Synthetic geometry question rows:
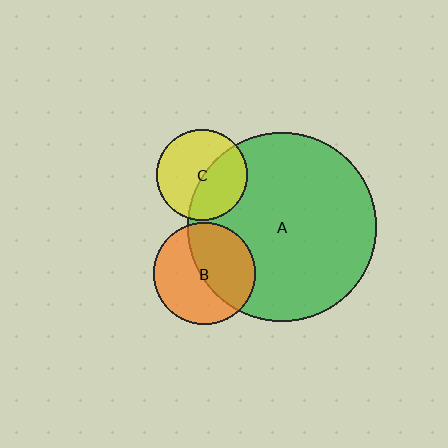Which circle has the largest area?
Circle A (green).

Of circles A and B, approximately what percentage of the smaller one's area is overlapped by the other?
Approximately 50%.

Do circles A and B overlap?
Yes.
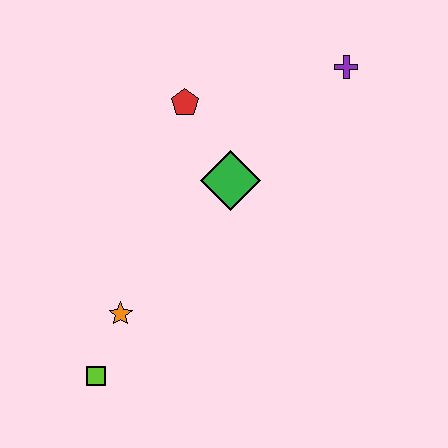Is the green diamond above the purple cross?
No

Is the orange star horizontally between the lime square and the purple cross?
Yes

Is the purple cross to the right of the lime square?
Yes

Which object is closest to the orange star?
The lime square is closest to the orange star.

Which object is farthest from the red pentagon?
The lime square is farthest from the red pentagon.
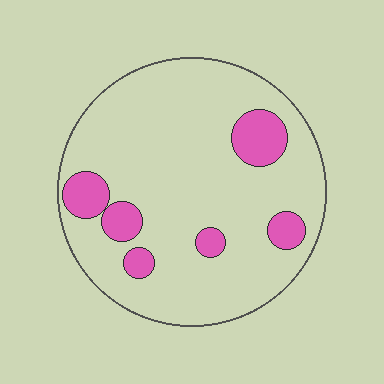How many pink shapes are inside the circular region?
6.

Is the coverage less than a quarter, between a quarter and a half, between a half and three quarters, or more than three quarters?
Less than a quarter.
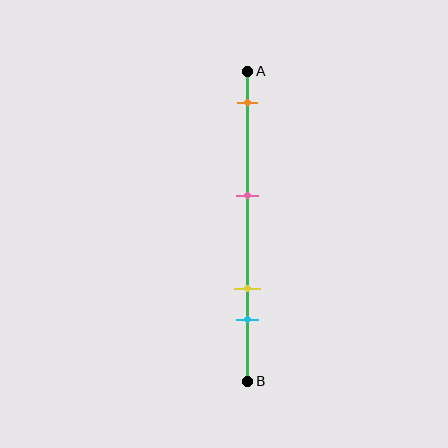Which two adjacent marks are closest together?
The yellow and cyan marks are the closest adjacent pair.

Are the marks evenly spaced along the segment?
No, the marks are not evenly spaced.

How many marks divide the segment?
There are 4 marks dividing the segment.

WORK INSTRUCTIONS
With the pictures omitted, reproduce the records in full and exactly.

RESPONSE
Which circle has the largest area?
Circle A (green).

Of circles A and B, approximately what percentage of the smaller one's area is overlapped by the other?
Approximately 50%.

Do circles A and B overlap?
Yes.
Is the green diamond above the purple cross?
No

Is the orange star horizontally between the lime square and the purple cross?
Yes

Is the purple cross to the right of the lime square?
Yes

Which object is closest to the orange star?
The lime square is closest to the orange star.

Which object is farthest from the red pentagon?
The lime square is farthest from the red pentagon.
How many pink shapes are inside the circular region?
6.

Is the coverage less than a quarter, between a quarter and a half, between a half and three quarters, or more than three quarters?
Less than a quarter.
Which two adjacent marks are closest together?
The yellow and cyan marks are the closest adjacent pair.

Are the marks evenly spaced along the segment?
No, the marks are not evenly spaced.

How many marks divide the segment?
There are 4 marks dividing the segment.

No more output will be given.